-------- SUPPLIED DATA --------

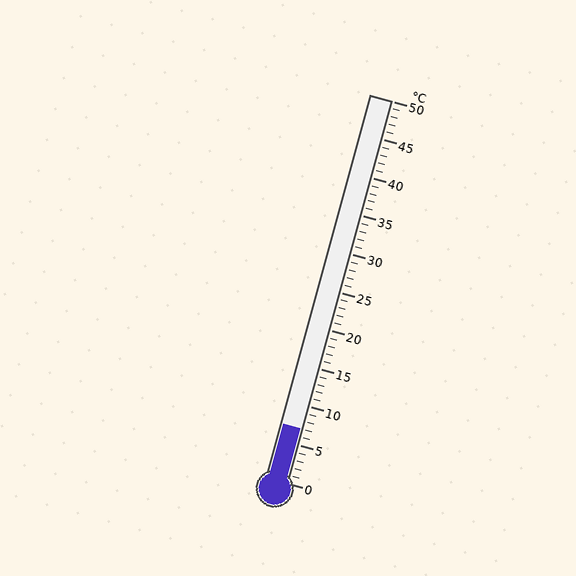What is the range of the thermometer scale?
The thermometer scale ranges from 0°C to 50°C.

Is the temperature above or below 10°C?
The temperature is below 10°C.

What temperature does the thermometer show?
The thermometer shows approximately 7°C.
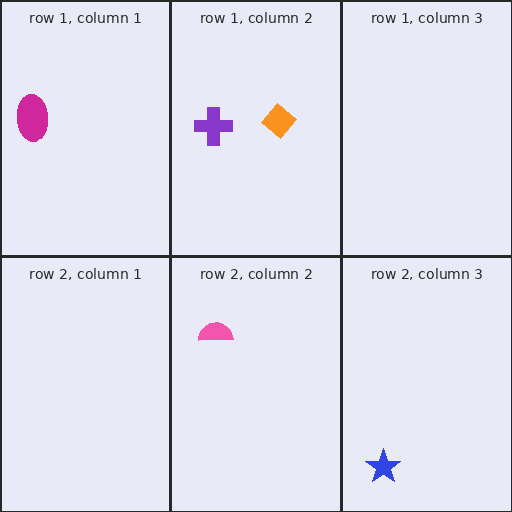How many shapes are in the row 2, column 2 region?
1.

--------
-------- SUPPLIED DATA --------

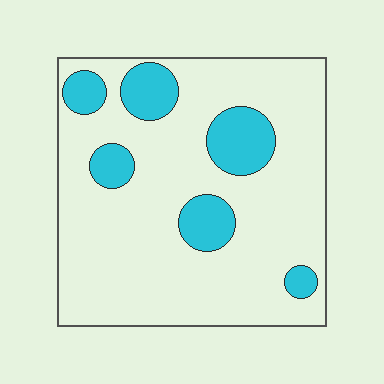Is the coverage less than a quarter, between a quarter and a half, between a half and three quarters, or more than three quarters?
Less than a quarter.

--------
-------- SUPPLIED DATA --------

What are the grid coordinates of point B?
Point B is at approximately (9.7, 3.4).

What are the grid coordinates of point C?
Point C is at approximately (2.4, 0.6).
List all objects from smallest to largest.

--------

*GIVEN EXERCISE:* Start with the line that holds "What are the grid coordinates of point B?" and finish with the line that holds "List all objects from smallest to largest.". Transcribe each line in between exactly, and those two as well.

*EXERCISE RESPONSE:*
What are the grid coordinates of point B?
Point B is at approximately (9.7, 3.4).

What are the grid coordinates of point C?
Point C is at approximately (2.4, 0.6).
List all objects from smallest to largest.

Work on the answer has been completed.